# EXERCISE MATERIALS:

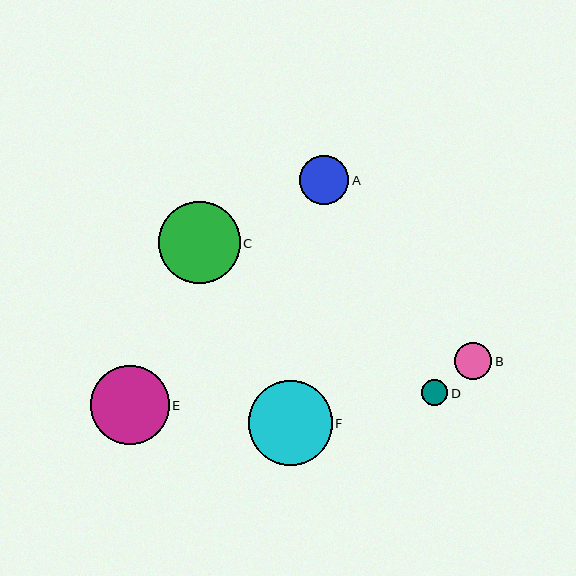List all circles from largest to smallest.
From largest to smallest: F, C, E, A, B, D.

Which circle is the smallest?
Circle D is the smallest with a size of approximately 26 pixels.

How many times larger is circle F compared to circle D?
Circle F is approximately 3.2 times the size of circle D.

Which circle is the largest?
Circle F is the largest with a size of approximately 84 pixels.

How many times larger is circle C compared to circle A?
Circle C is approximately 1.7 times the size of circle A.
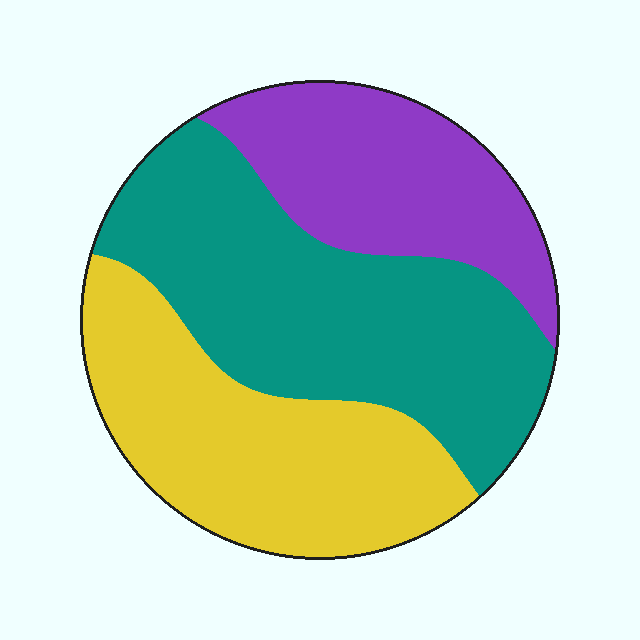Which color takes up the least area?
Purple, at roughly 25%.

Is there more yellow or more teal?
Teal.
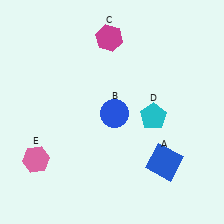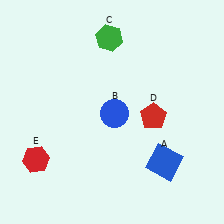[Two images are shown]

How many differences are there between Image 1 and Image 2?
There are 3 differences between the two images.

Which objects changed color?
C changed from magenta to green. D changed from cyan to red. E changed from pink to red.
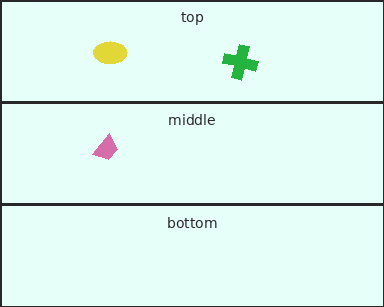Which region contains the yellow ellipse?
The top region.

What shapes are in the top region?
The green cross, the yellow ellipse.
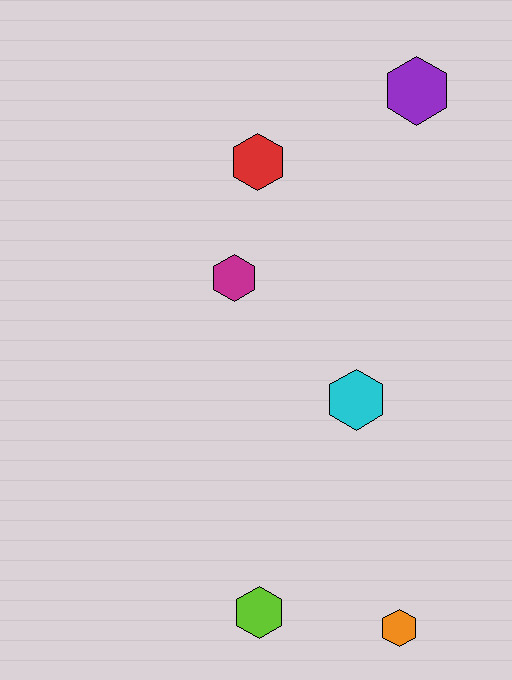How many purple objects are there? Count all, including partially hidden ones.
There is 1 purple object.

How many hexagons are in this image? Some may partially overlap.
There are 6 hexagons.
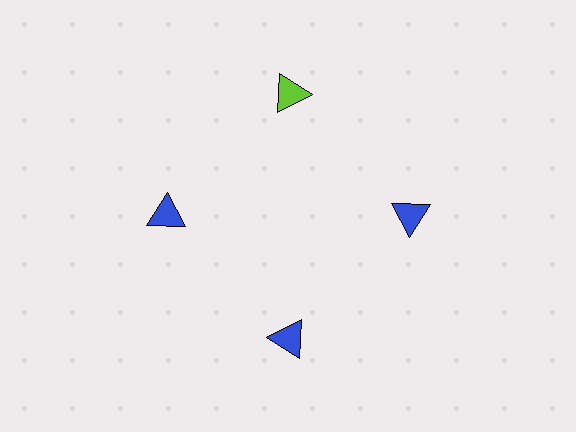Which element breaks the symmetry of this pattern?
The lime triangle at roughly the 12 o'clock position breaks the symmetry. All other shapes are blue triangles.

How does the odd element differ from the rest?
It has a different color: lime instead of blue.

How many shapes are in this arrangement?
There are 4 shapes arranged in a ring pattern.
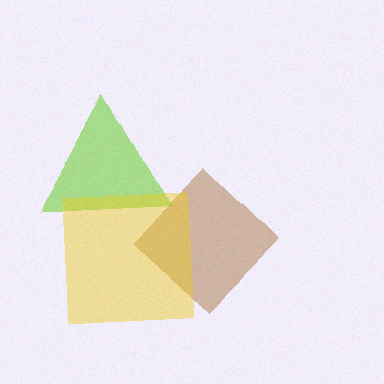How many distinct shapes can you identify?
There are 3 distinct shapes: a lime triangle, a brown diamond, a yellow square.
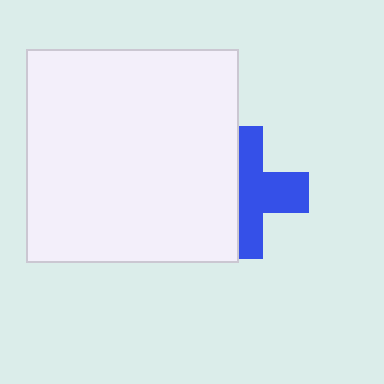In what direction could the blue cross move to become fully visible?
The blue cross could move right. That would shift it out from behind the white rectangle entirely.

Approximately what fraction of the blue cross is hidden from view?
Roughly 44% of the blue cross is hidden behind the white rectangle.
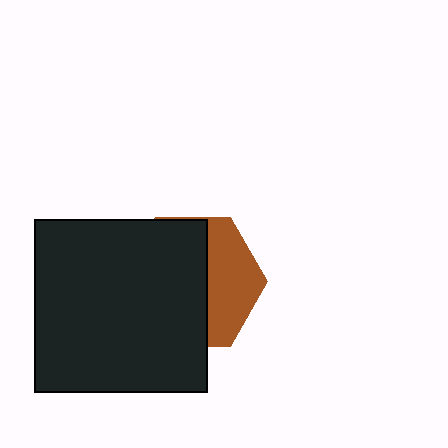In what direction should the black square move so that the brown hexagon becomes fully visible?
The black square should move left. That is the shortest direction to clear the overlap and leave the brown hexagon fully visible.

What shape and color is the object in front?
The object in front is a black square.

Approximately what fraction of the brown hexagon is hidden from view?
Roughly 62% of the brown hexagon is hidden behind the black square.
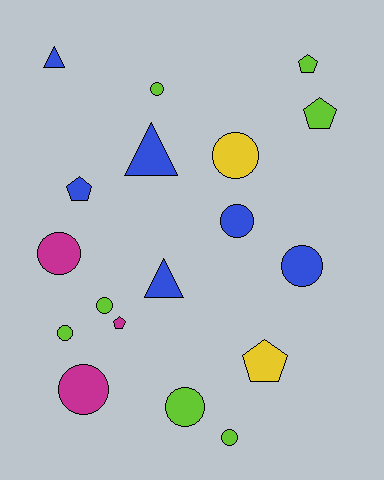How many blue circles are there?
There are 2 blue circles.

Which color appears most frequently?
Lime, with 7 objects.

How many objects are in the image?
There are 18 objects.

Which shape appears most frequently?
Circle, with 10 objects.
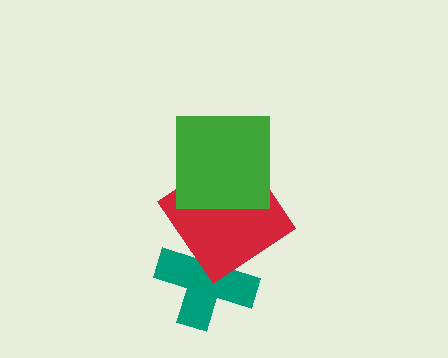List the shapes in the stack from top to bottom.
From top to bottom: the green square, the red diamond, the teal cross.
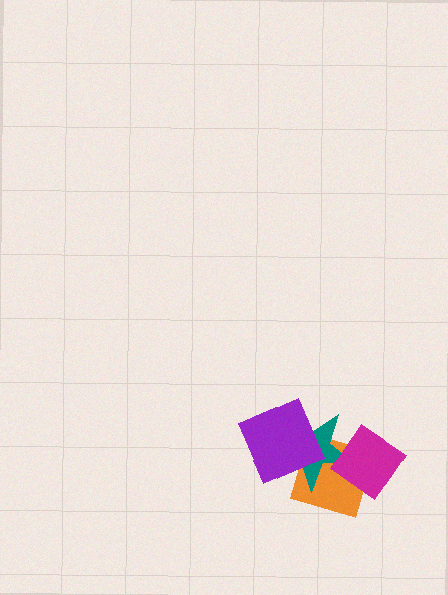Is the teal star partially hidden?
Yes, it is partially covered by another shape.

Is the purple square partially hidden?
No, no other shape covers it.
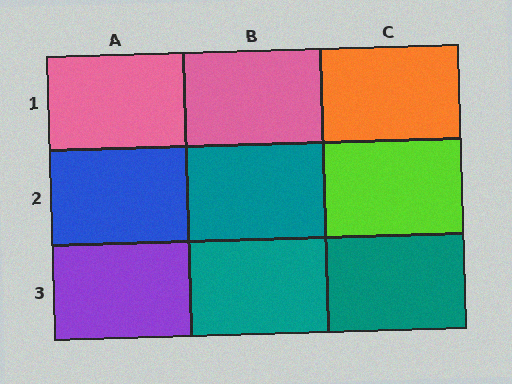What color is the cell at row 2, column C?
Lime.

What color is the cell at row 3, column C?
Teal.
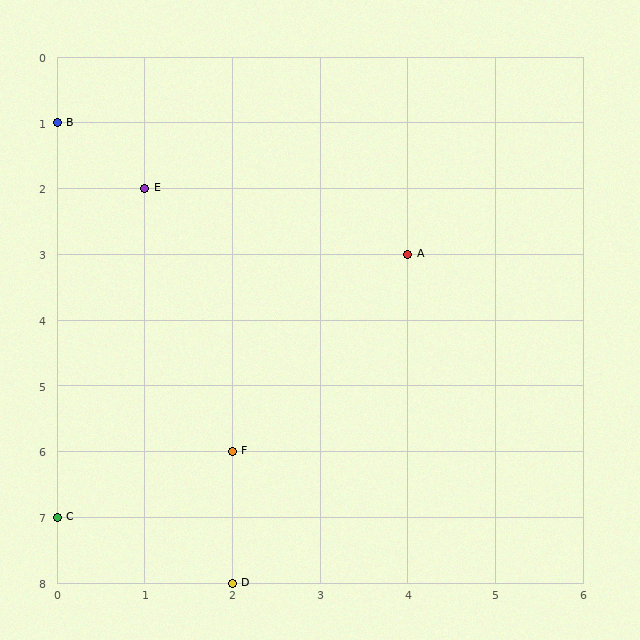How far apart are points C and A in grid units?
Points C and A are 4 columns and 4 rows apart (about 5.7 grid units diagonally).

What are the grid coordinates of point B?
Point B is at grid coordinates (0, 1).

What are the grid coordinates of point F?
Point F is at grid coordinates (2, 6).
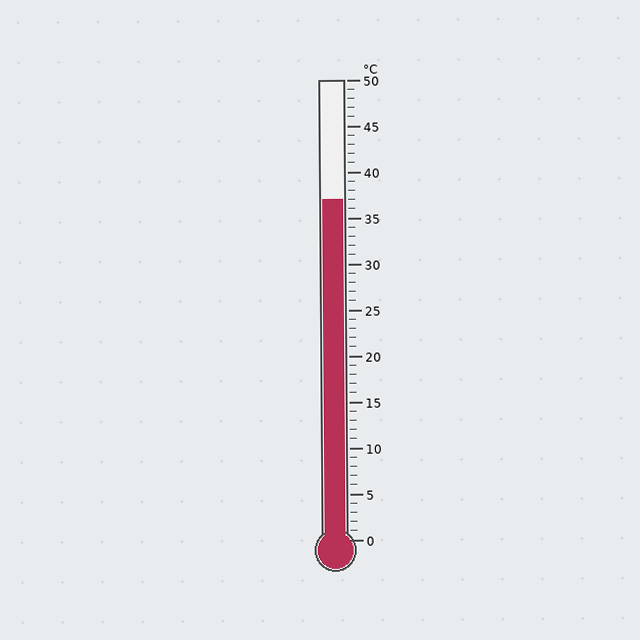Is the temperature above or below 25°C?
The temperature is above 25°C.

# EXERCISE TASK:
Omit the pictures, then quote the rest of the material above exactly.

# EXERCISE SOLUTION:
List all circles from largest to smallest.
From largest to smallest: F, C, E, A, B, D.

Which circle is the smallest?
Circle D is the smallest with a size of approximately 26 pixels.

How many times larger is circle F compared to circle D?
Circle F is approximately 3.2 times the size of circle D.

Which circle is the largest?
Circle F is the largest with a size of approximately 84 pixels.

How many times larger is circle C compared to circle A?
Circle C is approximately 1.7 times the size of circle A.
Which color takes up the least area?
Purple, at roughly 25%.

Is there more yellow or more teal?
Teal.
[Two images are shown]

How many differences are there between Image 1 and Image 2?
There are 3 differences between the two images.

Which objects changed color?
C changed from magenta to green. D changed from cyan to red. E changed from pink to red.
Which region contains the yellow ellipse?
The top region.

What shapes are in the top region?
The green cross, the yellow ellipse.
How many purple objects are there? Count all, including partially hidden ones.
There is 1 purple object.

How many hexagons are in this image? Some may partially overlap.
There are 6 hexagons.
Which element breaks the symmetry of this pattern?
The lime triangle at roughly the 12 o'clock position breaks the symmetry. All other shapes are blue triangles.

How does the odd element differ from the rest?
It has a different color: lime instead of blue.

How many shapes are in this arrangement?
There are 4 shapes arranged in a ring pattern.
How many distinct shapes can you identify?
There are 3 distinct shapes: a lime triangle, a brown diamond, a yellow square.
In what direction could the blue cross move to become fully visible?
The blue cross could move right. That would shift it out from behind the white rectangle entirely.

Approximately what fraction of the blue cross is hidden from view?
Roughly 44% of the blue cross is hidden behind the white rectangle.
In what direction should the black square move so that the brown hexagon becomes fully visible?
The black square should move left. That is the shortest direction to clear the overlap and leave the brown hexagon fully visible.

What shape and color is the object in front?
The object in front is a black square.

Approximately what fraction of the brown hexagon is hidden from view?
Roughly 62% of the brown hexagon is hidden behind the black square.
How many blue circles are there?
There are 2 blue circles.

Which color appears most frequently?
Lime, with 7 objects.

How many objects are in the image?
There are 18 objects.

Which shape appears most frequently?
Circle, with 10 objects.
List the shapes in the stack from top to bottom.
From top to bottom: the green square, the red diamond, the teal cross.
Is the teal star partially hidden?
Yes, it is partially covered by another shape.

Is the purple square partially hidden?
No, no other shape covers it.
What color is the cell at row 2, column C?
Lime.

What color is the cell at row 3, column C?
Teal.
How far apart are points C and A in grid units?
Points C and A are 4 columns and 4 rows apart (about 5.7 grid units diagonally).

What are the grid coordinates of point B?
Point B is at grid coordinates (0, 1).

What are the grid coordinates of point F?
Point F is at grid coordinates (2, 6).
Is the temperature above or below 25°C?
The temperature is above 25°C.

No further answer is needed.